• Aim of the exercise:
Pictures excluded, retype the lines from the one containing "Roughly how many" through the last line of the data below, both included.

• Data extract:
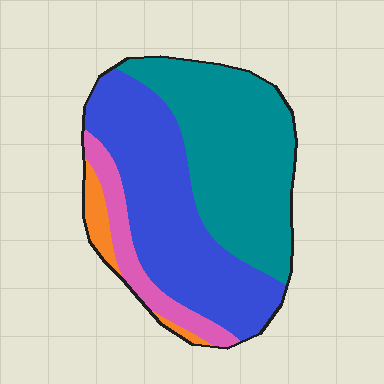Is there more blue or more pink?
Blue.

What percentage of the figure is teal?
Teal covers 42% of the figure.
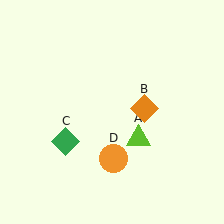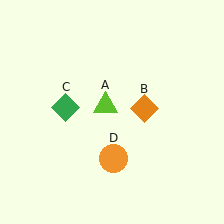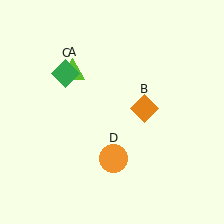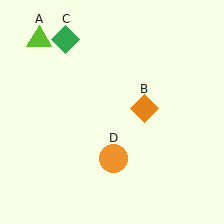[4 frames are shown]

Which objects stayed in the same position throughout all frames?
Orange diamond (object B) and orange circle (object D) remained stationary.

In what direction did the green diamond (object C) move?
The green diamond (object C) moved up.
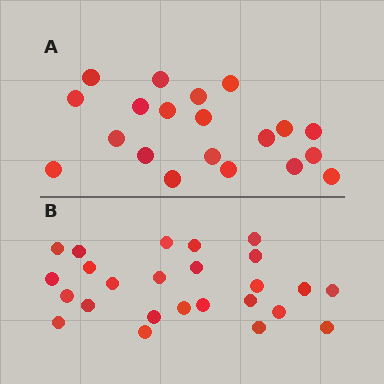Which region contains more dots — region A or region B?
Region B (the bottom region) has more dots.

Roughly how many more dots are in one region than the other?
Region B has about 5 more dots than region A.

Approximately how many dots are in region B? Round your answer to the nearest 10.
About 30 dots. (The exact count is 25, which rounds to 30.)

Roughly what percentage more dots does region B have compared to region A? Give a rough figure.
About 25% more.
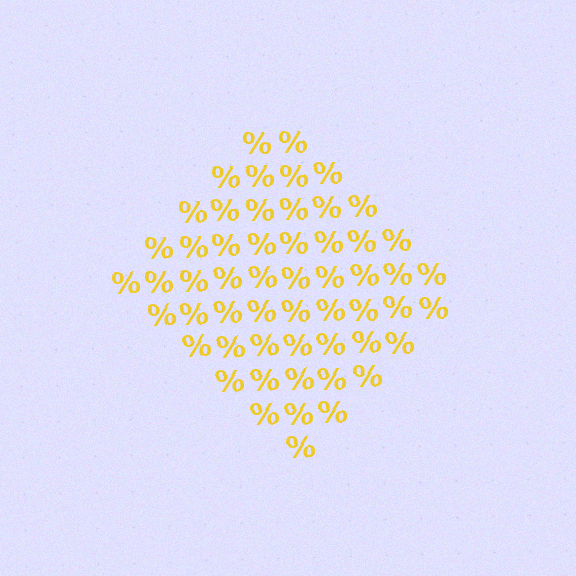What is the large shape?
The large shape is a diamond.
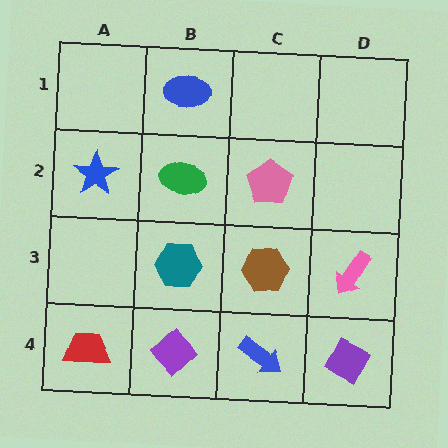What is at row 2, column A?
A blue star.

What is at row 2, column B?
A green ellipse.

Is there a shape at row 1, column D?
No, that cell is empty.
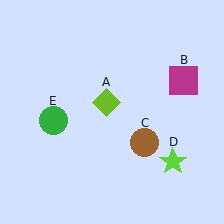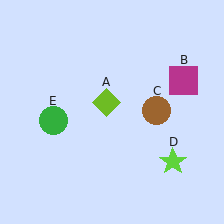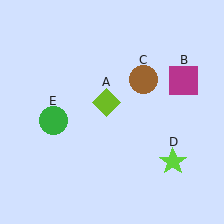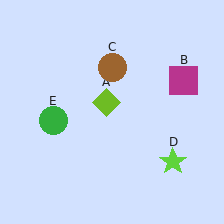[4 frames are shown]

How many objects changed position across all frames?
1 object changed position: brown circle (object C).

• Response below:
Roughly how many more dots are in one region than the other?
Region B has about 5 more dots than region A.

Approximately how many dots are in region B? Round your answer to the nearest 10.
About 30 dots. (The exact count is 25, which rounds to 30.)

Roughly what percentage more dots does region B have compared to region A? Give a rough figure.
About 25% more.
What is the large shape?
The large shape is a diamond.
What is at row 2, column A?
A blue star.

What is at row 2, column B?
A green ellipse.

Is there a shape at row 1, column D?
No, that cell is empty.
[4 frames are shown]

How many objects changed position across all frames?
1 object changed position: brown circle (object C).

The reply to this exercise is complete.